Exercise details
Write every entry out again exactly, please, and skip the pictures.

[Stored data]

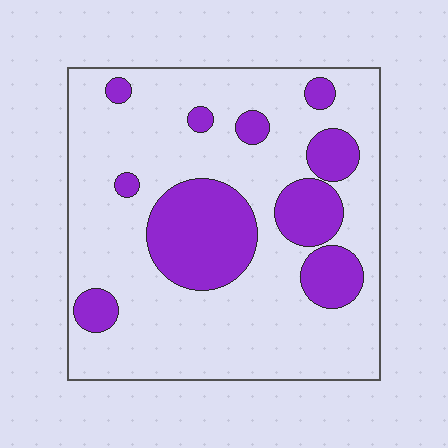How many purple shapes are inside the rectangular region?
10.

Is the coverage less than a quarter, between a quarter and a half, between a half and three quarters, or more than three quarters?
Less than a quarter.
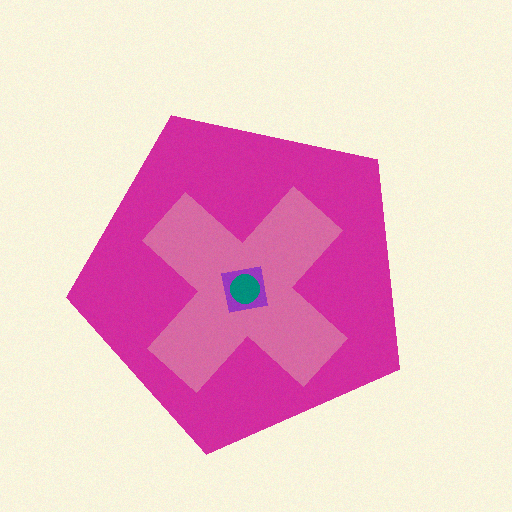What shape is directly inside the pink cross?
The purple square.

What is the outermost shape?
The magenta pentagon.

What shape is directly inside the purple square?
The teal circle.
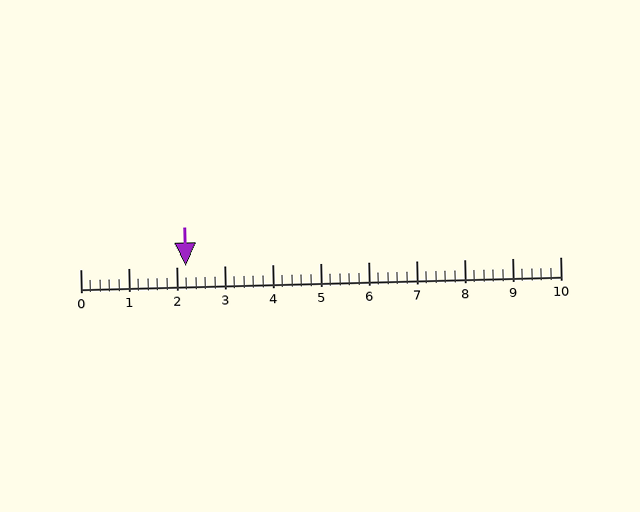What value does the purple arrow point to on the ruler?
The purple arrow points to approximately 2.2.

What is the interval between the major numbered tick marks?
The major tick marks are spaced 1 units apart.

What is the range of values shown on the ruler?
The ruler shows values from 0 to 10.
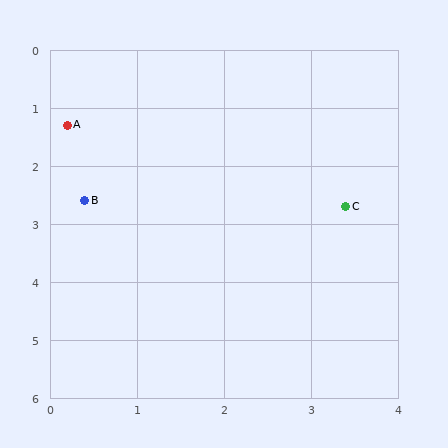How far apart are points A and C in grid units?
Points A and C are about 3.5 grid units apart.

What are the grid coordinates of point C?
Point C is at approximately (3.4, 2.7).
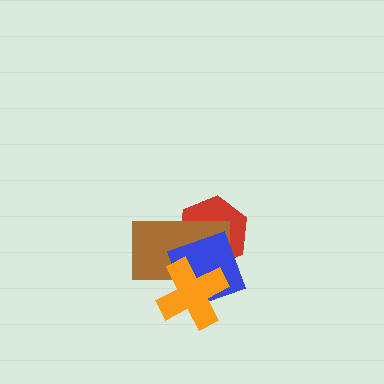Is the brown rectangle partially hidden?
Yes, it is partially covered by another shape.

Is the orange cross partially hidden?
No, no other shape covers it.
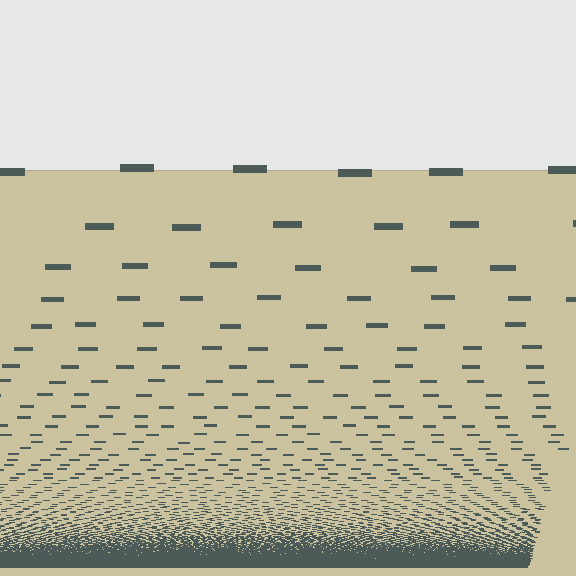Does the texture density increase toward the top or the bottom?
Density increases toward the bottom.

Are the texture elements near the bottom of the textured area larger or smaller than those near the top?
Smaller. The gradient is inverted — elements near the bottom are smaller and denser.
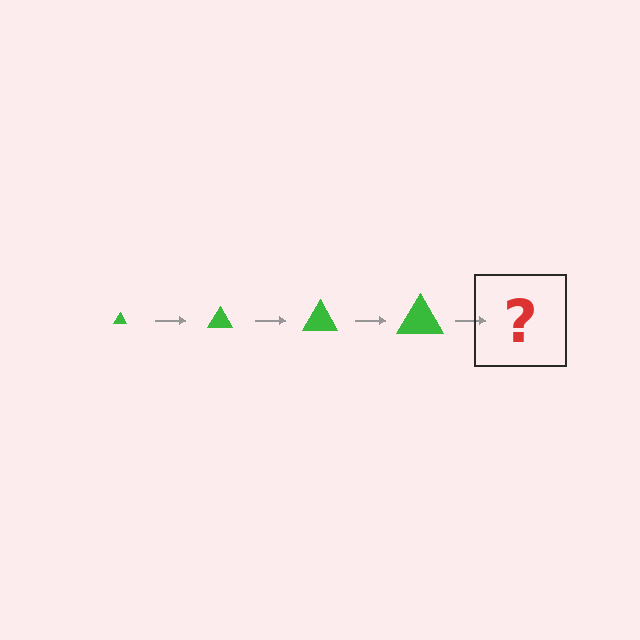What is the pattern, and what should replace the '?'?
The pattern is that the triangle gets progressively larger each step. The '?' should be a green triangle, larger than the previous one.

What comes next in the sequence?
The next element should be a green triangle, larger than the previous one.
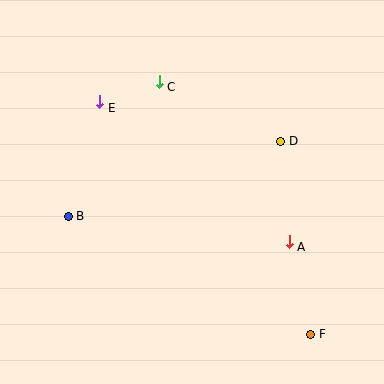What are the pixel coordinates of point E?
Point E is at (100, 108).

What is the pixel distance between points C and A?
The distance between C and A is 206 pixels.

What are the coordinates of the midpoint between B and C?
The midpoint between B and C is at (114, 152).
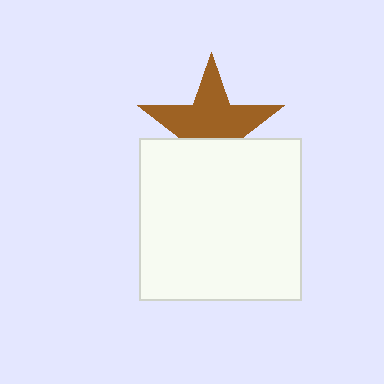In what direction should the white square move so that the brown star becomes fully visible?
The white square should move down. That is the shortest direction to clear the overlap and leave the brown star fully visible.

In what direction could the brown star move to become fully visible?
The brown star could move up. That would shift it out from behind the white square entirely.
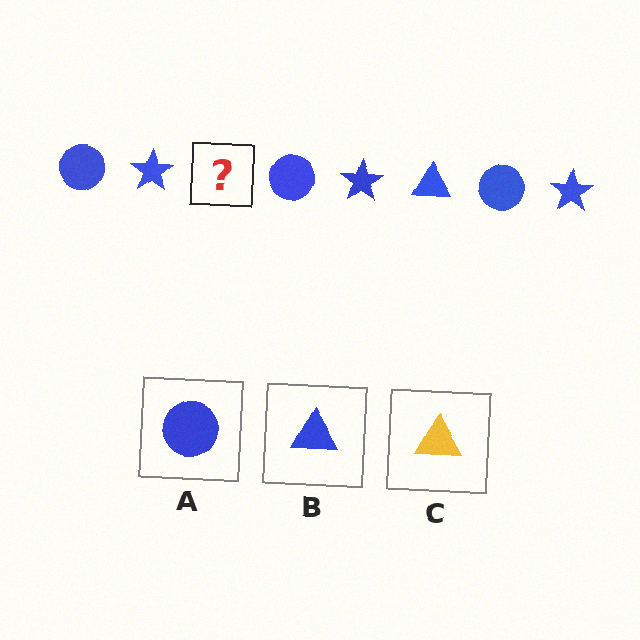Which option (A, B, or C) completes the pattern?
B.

Written reply
How many purple shapes are inside the rectangular region?
10.

Is the coverage less than a quarter, between a quarter and a half, between a half and three quarters, or more than three quarters?
Less than a quarter.
What shape is directly inside the pink cross?
The purple square.

What is the outermost shape?
The magenta pentagon.

What shape is directly inside the purple square?
The teal circle.
What value does the purple arrow point to on the ruler?
The purple arrow points to approximately 2.2.

What is the interval between the major numbered tick marks?
The major tick marks are spaced 1 units apart.

What is the range of values shown on the ruler?
The ruler shows values from 0 to 10.
How far apart are points A and C in grid units?
Points A and C are about 3.5 grid units apart.

What are the grid coordinates of point C?
Point C is at approximately (3.4, 2.7).
Is the brown rectangle partially hidden?
Yes, it is partially covered by another shape.

Is the orange cross partially hidden?
No, no other shape covers it.
Does the texture density increase toward the top or the bottom?
Density increases toward the bottom.

Are the texture elements near the bottom of the textured area larger or smaller than those near the top?
Smaller. The gradient is inverted — elements near the bottom are smaller and denser.
What is the pattern, and what should replace the '?'?
The pattern is that the triangle gets progressively larger each step. The '?' should be a green triangle, larger than the previous one.

What comes next in the sequence?
The next element should be a green triangle, larger than the previous one.
What are the pixel coordinates of point E?
Point E is at (100, 108).

What is the pixel distance between points C and A?
The distance between C and A is 206 pixels.

What are the coordinates of the midpoint between B and C?
The midpoint between B and C is at (114, 152).
In what direction should the white square move so that the brown star becomes fully visible?
The white square should move down. That is the shortest direction to clear the overlap and leave the brown star fully visible.

In what direction could the brown star move to become fully visible?
The brown star could move up. That would shift it out from behind the white square entirely.
Which option (A, B, or C) completes the pattern?
B.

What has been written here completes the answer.